Dataset content:

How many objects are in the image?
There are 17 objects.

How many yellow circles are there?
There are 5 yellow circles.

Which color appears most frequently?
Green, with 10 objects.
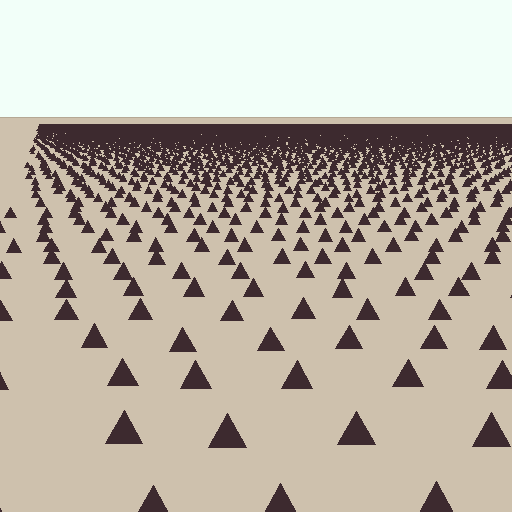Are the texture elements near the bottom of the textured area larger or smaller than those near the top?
Larger. Near the bottom, elements are closer to the viewer and appear at a bigger on-screen size.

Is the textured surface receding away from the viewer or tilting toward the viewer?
The surface is receding away from the viewer. Texture elements get smaller and denser toward the top.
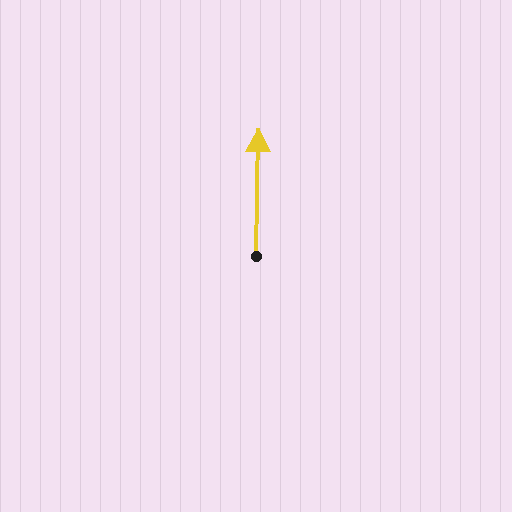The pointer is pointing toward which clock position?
Roughly 12 o'clock.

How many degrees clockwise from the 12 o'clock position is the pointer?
Approximately 1 degrees.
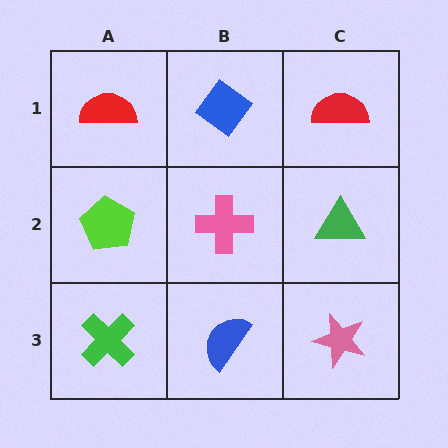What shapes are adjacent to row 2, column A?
A red semicircle (row 1, column A), a green cross (row 3, column A), a pink cross (row 2, column B).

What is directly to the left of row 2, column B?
A lime pentagon.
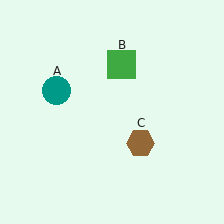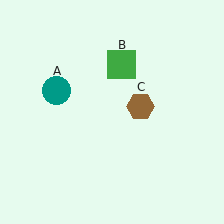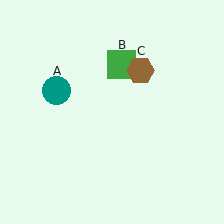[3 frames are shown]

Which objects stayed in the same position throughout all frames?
Teal circle (object A) and green square (object B) remained stationary.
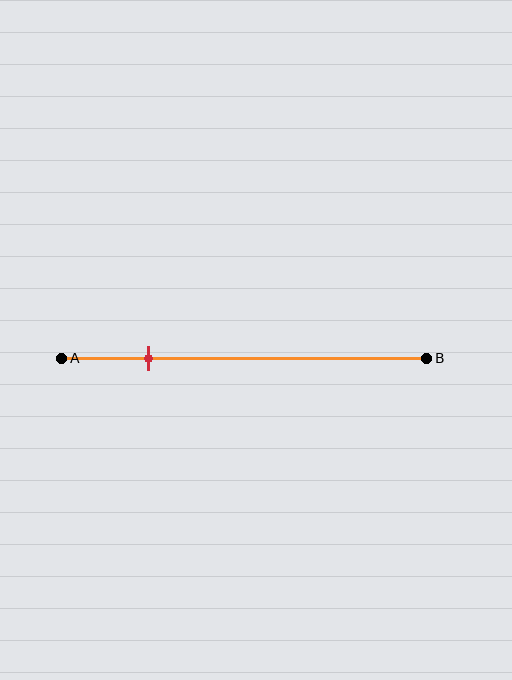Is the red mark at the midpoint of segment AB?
No, the mark is at about 25% from A, not at the 50% midpoint.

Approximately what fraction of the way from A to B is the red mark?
The red mark is approximately 25% of the way from A to B.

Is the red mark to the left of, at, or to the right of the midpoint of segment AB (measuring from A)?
The red mark is to the left of the midpoint of segment AB.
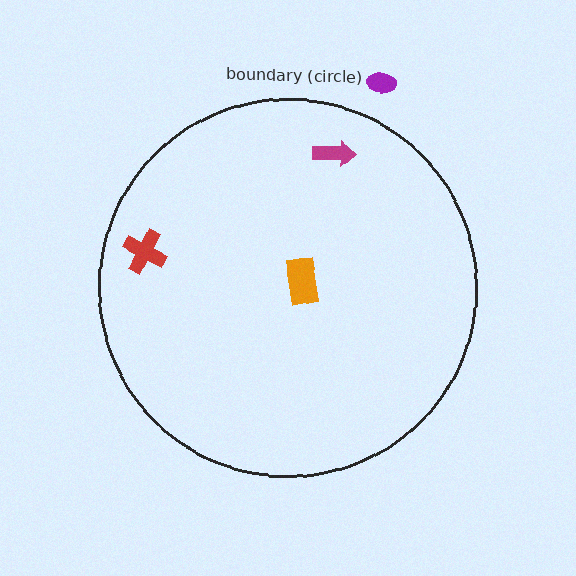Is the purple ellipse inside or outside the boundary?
Outside.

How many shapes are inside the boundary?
3 inside, 1 outside.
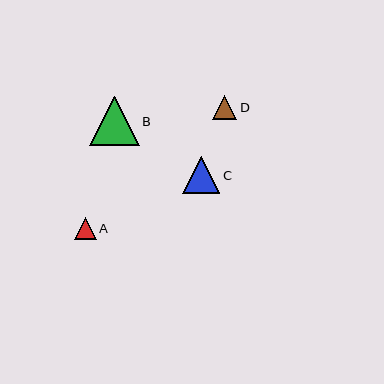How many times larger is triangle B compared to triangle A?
Triangle B is approximately 2.3 times the size of triangle A.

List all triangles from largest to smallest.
From largest to smallest: B, C, D, A.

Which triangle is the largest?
Triangle B is the largest with a size of approximately 49 pixels.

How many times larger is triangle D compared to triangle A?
Triangle D is approximately 1.1 times the size of triangle A.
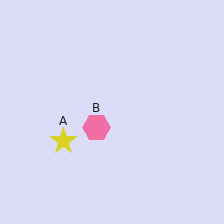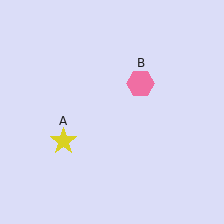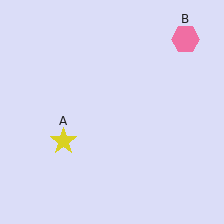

Challenge:
Omit every image. Quote each record exactly.

The reply:
How many objects are in the image?
There are 17 objects.

How many yellow circles are there?
There are 5 yellow circles.

Which color appears most frequently?
Green, with 10 objects.
Are the texture elements near the bottom of the textured area larger or smaller than those near the top?
Larger. Near the bottom, elements are closer to the viewer and appear at a bigger on-screen size.

Is the textured surface receding away from the viewer or tilting toward the viewer?
The surface is receding away from the viewer. Texture elements get smaller and denser toward the top.
The pointer is pointing toward which clock position?
Roughly 12 o'clock.

How many degrees clockwise from the 12 o'clock position is the pointer?
Approximately 1 degrees.
What shapes are adjacent to row 2, column A?
A red semicircle (row 1, column A), a green cross (row 3, column A), a pink cross (row 2, column B).

What is directly to the left of row 2, column B?
A lime pentagon.
[3 frames are shown]

Which objects stayed in the same position throughout all frames?
Teal circle (object A) and green square (object B) remained stationary.
Is the red mark at the midpoint of segment AB?
No, the mark is at about 25% from A, not at the 50% midpoint.

Approximately what fraction of the way from A to B is the red mark?
The red mark is approximately 25% of the way from A to B.

Is the red mark to the left of, at, or to the right of the midpoint of segment AB (measuring from A)?
The red mark is to the left of the midpoint of segment AB.
Is the purple ellipse inside or outside the boundary?
Outside.

How many shapes are inside the boundary?
3 inside, 1 outside.
How many times larger is triangle B compared to triangle A?
Triangle B is approximately 2.3 times the size of triangle A.

List all triangles from largest to smallest.
From largest to smallest: B, C, D, A.

Which triangle is the largest?
Triangle B is the largest with a size of approximately 49 pixels.

How many times larger is triangle D compared to triangle A?
Triangle D is approximately 1.1 times the size of triangle A.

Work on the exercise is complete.